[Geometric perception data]
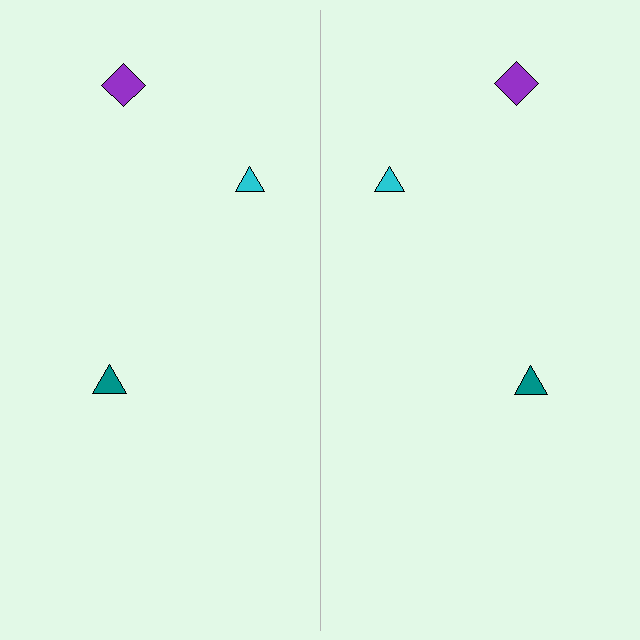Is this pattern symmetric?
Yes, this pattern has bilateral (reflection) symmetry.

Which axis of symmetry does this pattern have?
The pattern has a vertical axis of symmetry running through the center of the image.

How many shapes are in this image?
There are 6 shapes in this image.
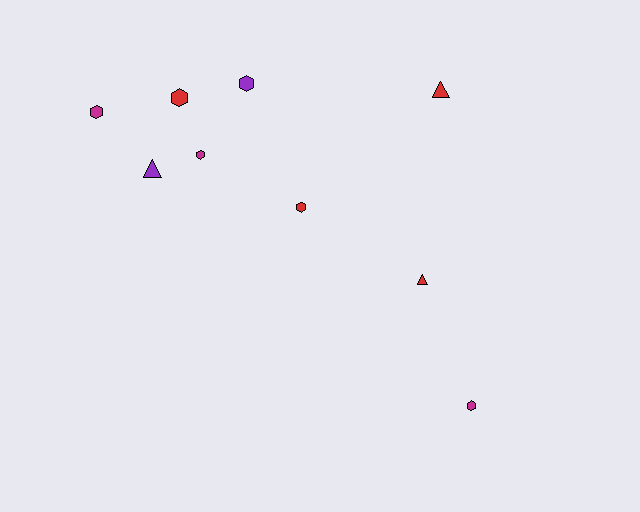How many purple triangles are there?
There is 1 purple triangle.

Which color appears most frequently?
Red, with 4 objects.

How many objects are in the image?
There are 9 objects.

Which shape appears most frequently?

• **Direction**: Print exactly the lines from the one with "How many objects are in the image?" through the end of the data, inclusive.

• **Solution to this task**:
How many objects are in the image?
There are 9 objects.

Which shape appears most frequently?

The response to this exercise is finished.